Please transcribe the listing below in full and word for word, without its pictures.

[Generated figure question entries]
-- Start --

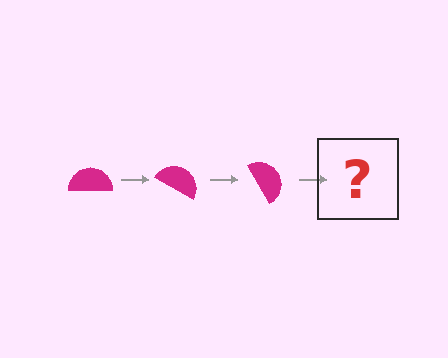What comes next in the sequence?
The next element should be a magenta semicircle rotated 90 degrees clockwise.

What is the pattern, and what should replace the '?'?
The pattern is that the semicircle rotates 30 degrees clockwise each step. The '?' should be a magenta semicircle rotated 90 degrees clockwise.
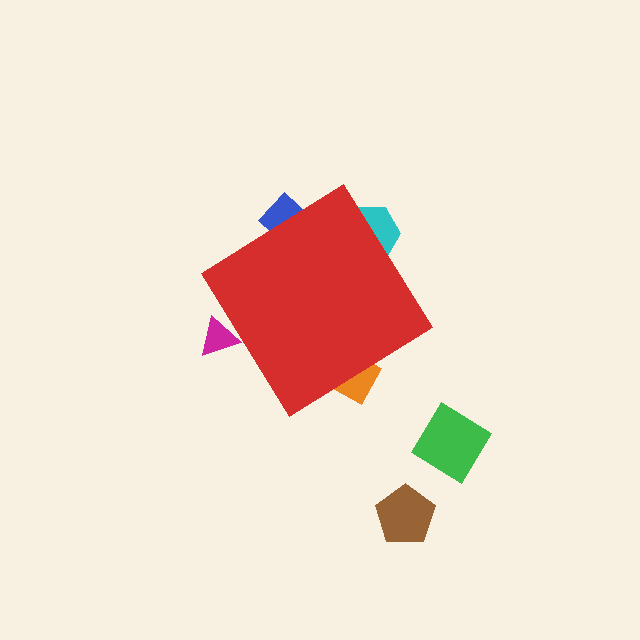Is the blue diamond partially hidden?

-- End --

OUTPUT OF THE TASK |
What comes next in the sequence?
The next element should be a magenta semicircle rotated 90 degrees clockwise.

What is the pattern, and what should replace the '?'?
The pattern is that the semicircle rotates 30 degrees clockwise each step. The '?' should be a magenta semicircle rotated 90 degrees clockwise.
Is the blue diamond partially hidden?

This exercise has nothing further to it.